• _Goal_:
Print out the entries below with no edits.

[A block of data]
****
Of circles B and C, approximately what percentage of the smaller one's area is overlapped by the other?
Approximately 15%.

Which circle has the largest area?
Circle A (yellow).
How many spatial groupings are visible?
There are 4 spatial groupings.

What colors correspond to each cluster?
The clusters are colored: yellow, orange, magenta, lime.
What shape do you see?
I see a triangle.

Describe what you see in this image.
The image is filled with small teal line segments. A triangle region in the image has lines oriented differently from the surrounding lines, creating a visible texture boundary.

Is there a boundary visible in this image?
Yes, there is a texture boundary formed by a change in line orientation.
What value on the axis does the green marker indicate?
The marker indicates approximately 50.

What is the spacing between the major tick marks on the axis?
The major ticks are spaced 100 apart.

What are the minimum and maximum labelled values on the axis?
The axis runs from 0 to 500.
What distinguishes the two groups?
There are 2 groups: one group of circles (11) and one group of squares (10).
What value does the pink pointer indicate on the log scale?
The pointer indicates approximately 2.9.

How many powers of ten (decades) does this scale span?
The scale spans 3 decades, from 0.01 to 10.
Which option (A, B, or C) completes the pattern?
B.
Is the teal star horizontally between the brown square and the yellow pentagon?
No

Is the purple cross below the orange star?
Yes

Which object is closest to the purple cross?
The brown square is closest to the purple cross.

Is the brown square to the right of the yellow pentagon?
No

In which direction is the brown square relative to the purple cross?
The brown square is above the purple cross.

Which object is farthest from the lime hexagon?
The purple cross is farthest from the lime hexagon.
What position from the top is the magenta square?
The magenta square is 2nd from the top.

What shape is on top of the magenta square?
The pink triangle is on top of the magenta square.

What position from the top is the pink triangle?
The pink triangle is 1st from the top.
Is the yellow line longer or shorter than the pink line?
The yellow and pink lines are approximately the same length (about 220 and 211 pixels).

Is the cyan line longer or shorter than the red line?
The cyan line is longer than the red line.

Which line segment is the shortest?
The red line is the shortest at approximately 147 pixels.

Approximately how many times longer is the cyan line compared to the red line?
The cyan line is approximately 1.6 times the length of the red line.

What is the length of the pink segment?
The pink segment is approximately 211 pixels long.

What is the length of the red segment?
****
• _Solution to this exercise_:
Of circles B and C, approximately what percentage of the smaller one's area is overlapped by the other?
Approximately 15%.

Which circle has the largest area?
Circle A (yellow).
How many spatial groupings are visible?
There are 4 spatial groupings.

What colors correspond to each cluster?
The clusters are colored: yellow, orange, magenta, lime.
What shape do you see?
I see a triangle.

Describe what you see in this image.
The image is filled with small teal line segments. A triangle region in the image has lines oriented differently from the surrounding lines, creating a visible texture boundary.

Is there a boundary visible in this image?
Yes, there is a texture boundary formed by a change in line orientation.
What value on the axis does the green marker indicate?
The marker indicates approximately 50.

What is the spacing between the major tick marks on the axis?
The major ticks are spaced 100 apart.

What are the minimum and maximum labelled values on the axis?
The axis runs from 0 to 500.
What distinguishes the two groups?
There are 2 groups: one group of circles (11) and one group of squares (10).
What value does the pink pointer indicate on the log scale?
The pointer indicates approximately 2.9.

How many powers of ten (decades) does this scale span?
The scale spans 3 decades, from 0.01 to 10.
Which option (A, B, or C) completes the pattern?
B.
Is the teal star horizontally between the brown square and the yellow pentagon?
No

Is the purple cross below the orange star?
Yes

Which object is closest to the purple cross?
The brown square is closest to the purple cross.

Is the brown square to the right of the yellow pentagon?
No

In which direction is the brown square relative to the purple cross?
The brown square is above the purple cross.

Which object is farthest from the lime hexagon?
The purple cross is farthest from the lime hexagon.
What position from the top is the magenta square?
The magenta square is 2nd from the top.

What shape is on top of the magenta square?
The pink triangle is on top of the magenta square.

What position from the top is the pink triangle?
The pink triangle is 1st from the top.
Is the yellow line longer or shorter than the pink line?
The yellow and pink lines are approximately the same length (about 220 and 211 pixels).

Is the cyan line longer or shorter than the red line?
The cyan line is longer than the red line.

Which line segment is the shortest?
The red line is the shortest at approximately 147 pixels.

Approximately how many times longer is the cyan line compared to the red line?
The cyan line is approximately 1.6 times the length of the red line.

What is the length of the pink segment?
The pink segment is approximately 211 pixels long.

What is the length of the red segment?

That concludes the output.